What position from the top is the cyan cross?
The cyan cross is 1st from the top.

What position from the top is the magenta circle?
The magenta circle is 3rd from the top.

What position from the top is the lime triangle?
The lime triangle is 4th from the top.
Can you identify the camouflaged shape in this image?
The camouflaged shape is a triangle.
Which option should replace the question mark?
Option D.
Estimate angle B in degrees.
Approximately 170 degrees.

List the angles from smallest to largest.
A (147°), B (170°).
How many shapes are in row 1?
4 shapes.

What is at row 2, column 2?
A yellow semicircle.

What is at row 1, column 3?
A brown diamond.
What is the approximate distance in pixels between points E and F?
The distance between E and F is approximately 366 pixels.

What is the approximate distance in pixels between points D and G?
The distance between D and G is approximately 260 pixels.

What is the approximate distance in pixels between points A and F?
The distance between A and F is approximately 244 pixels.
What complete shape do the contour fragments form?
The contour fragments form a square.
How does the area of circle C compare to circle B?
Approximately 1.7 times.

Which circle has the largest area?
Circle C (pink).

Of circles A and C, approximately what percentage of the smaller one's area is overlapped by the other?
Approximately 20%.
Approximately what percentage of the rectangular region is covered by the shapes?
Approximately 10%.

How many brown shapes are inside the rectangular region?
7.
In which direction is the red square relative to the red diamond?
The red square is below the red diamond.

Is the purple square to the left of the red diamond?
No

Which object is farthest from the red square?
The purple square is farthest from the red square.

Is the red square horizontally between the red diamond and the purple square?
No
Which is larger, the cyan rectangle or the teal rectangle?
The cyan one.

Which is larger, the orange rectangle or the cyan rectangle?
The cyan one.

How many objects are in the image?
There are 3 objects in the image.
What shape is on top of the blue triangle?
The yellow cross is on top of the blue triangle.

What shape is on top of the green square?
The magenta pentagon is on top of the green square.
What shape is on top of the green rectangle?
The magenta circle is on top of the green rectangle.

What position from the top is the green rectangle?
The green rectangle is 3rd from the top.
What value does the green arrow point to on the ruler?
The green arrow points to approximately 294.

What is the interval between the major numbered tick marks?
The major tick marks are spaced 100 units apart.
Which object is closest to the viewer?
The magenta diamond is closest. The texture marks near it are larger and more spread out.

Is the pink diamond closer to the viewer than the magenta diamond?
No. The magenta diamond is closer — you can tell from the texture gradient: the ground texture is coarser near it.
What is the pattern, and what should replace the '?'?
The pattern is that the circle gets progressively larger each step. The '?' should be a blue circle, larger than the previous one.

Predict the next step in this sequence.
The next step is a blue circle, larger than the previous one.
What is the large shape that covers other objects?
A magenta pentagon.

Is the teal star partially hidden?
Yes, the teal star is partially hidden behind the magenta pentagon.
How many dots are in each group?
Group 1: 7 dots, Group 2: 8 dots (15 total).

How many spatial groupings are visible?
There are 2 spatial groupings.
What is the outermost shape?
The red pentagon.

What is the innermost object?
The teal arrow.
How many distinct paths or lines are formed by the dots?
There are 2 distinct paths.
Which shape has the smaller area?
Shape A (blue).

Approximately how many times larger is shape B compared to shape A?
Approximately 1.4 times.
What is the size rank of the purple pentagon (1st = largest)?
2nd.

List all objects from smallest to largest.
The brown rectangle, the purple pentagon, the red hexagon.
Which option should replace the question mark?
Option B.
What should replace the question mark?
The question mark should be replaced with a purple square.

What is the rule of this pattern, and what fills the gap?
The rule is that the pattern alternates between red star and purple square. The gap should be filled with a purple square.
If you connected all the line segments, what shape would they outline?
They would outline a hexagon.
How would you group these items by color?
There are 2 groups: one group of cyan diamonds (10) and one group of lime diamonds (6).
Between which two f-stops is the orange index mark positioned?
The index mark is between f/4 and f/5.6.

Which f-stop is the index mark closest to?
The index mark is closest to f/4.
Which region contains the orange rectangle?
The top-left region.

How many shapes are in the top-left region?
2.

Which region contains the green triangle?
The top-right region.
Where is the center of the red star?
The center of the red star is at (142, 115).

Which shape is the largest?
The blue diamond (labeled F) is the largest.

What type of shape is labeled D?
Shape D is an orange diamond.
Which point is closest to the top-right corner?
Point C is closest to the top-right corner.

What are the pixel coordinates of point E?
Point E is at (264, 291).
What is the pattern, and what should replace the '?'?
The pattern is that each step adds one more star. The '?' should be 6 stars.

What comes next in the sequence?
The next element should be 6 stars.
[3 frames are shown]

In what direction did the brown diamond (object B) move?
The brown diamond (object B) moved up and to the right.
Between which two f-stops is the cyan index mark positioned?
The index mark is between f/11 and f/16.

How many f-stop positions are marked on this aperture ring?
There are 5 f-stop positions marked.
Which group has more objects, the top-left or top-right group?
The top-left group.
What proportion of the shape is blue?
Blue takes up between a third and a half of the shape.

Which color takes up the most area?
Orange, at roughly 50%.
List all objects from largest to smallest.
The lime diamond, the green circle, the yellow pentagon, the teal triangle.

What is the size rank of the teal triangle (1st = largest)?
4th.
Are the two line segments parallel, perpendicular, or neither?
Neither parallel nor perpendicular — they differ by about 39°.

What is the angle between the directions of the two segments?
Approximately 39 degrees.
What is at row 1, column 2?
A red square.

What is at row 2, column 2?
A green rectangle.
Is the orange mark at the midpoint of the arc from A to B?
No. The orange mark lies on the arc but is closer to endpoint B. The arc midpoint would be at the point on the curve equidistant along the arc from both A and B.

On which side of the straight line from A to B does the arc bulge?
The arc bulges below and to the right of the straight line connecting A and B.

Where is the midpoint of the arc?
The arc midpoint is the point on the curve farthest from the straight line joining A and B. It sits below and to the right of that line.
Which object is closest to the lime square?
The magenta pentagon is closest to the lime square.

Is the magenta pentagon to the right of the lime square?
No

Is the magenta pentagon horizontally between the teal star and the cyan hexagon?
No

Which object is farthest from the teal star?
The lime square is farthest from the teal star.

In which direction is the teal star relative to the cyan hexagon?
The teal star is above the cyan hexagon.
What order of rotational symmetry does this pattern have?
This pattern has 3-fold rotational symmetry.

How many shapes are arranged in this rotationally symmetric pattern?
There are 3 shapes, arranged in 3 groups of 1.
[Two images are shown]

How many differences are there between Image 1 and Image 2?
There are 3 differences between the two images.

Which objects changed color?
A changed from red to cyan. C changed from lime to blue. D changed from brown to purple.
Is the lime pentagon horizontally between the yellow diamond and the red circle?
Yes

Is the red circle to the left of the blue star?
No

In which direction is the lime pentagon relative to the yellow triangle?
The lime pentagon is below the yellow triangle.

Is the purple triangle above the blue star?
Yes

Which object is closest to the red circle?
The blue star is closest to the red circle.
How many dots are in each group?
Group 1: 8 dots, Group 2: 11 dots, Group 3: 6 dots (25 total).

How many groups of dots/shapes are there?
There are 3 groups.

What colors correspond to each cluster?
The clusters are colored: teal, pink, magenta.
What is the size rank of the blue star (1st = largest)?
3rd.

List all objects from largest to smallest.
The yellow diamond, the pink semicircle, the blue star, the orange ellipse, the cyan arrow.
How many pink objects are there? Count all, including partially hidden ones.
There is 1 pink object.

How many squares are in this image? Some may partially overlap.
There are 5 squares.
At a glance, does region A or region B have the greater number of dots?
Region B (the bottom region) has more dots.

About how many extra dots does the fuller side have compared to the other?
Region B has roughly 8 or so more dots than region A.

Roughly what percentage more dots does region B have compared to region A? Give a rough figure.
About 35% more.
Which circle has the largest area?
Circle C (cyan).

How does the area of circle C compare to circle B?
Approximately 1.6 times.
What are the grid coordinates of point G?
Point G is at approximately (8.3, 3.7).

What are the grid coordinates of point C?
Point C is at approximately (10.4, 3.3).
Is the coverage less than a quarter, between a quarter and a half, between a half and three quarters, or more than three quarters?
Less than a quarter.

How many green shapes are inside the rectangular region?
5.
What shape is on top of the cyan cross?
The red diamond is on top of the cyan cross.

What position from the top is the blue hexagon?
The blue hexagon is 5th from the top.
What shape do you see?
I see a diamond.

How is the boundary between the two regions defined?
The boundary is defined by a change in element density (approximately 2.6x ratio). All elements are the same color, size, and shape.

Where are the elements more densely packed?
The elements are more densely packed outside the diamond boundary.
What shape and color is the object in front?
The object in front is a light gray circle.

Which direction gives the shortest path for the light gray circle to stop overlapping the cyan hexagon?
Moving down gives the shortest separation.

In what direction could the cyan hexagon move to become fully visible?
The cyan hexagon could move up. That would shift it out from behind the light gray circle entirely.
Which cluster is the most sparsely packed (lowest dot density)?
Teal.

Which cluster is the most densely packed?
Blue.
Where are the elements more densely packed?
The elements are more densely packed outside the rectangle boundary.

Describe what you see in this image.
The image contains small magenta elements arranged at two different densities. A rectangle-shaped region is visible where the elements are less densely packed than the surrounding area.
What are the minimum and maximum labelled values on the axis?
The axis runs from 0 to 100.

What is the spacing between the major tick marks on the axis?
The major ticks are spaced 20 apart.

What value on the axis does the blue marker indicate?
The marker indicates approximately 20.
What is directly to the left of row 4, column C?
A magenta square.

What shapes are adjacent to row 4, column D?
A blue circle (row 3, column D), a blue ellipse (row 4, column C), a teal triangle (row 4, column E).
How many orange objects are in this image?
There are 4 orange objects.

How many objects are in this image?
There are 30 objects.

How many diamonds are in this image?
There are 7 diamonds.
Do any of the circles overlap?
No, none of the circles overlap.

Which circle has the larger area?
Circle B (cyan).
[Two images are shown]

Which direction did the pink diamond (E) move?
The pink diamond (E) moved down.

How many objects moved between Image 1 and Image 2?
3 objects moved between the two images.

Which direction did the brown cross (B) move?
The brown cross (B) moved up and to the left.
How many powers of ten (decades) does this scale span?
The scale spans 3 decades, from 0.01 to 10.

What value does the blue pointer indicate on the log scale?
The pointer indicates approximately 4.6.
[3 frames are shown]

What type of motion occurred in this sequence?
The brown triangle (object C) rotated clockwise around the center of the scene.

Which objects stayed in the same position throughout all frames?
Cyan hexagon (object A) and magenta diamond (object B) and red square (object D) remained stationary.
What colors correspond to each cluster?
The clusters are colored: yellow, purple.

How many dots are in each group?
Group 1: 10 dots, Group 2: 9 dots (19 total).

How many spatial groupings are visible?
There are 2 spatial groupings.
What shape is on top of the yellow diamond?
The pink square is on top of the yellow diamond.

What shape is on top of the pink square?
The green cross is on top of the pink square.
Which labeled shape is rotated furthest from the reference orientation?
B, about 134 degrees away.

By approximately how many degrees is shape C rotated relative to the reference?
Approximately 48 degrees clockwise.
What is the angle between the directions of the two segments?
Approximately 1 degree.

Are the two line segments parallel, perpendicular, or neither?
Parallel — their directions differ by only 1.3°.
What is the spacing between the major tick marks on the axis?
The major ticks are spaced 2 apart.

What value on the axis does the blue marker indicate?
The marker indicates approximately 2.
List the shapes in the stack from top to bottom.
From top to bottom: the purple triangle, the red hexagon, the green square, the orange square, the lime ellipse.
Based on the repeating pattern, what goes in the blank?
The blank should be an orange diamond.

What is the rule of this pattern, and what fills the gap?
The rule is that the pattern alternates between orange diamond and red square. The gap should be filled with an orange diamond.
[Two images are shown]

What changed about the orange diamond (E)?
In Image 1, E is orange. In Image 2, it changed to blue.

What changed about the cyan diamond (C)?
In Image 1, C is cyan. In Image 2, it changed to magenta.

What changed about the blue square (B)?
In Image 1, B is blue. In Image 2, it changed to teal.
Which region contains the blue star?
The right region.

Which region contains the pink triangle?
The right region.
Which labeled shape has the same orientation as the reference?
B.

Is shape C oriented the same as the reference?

### PROBLEM DESCRIPTION
Each line from the one containing "Which region contains the blue star?" to the end of the listing above should be copied exactly, and nothing else.

### FINISHED ANSWER
Which region contains the blue star?
The right region.

Which region contains the pink triangle?
The right region.
Which labeled shape has the same orientation as the reference?
B.

Is shape C oriented the same as the reference?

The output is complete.